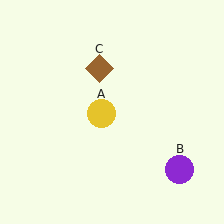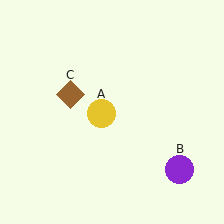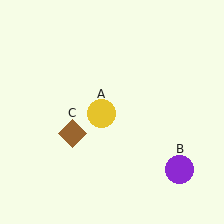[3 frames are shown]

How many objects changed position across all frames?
1 object changed position: brown diamond (object C).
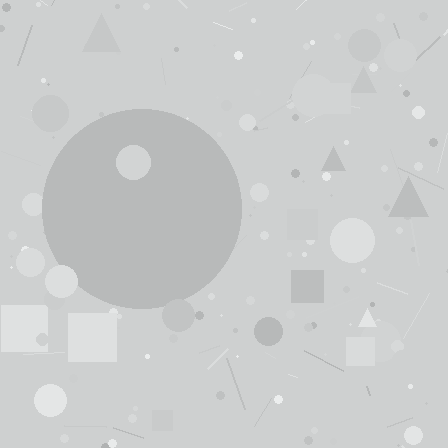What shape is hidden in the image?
A circle is hidden in the image.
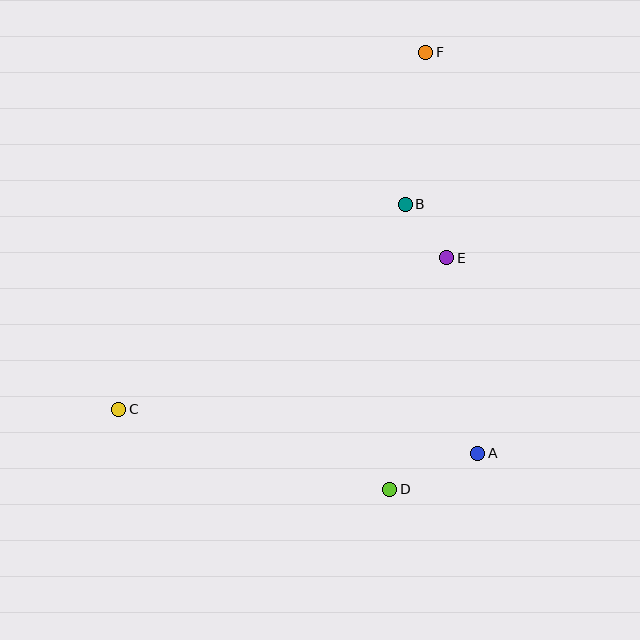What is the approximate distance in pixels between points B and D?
───
## Brief
Pictures are to be left out; all else in the entries above is to be quoted exactly.

## Task result
[3 frames are shown]

How many objects changed position across all frames?
1 object changed position: brown diamond (object C).
What shape is hidden in the image?
A circle is hidden in the image.
What is the approximate distance in pixels between points B and D?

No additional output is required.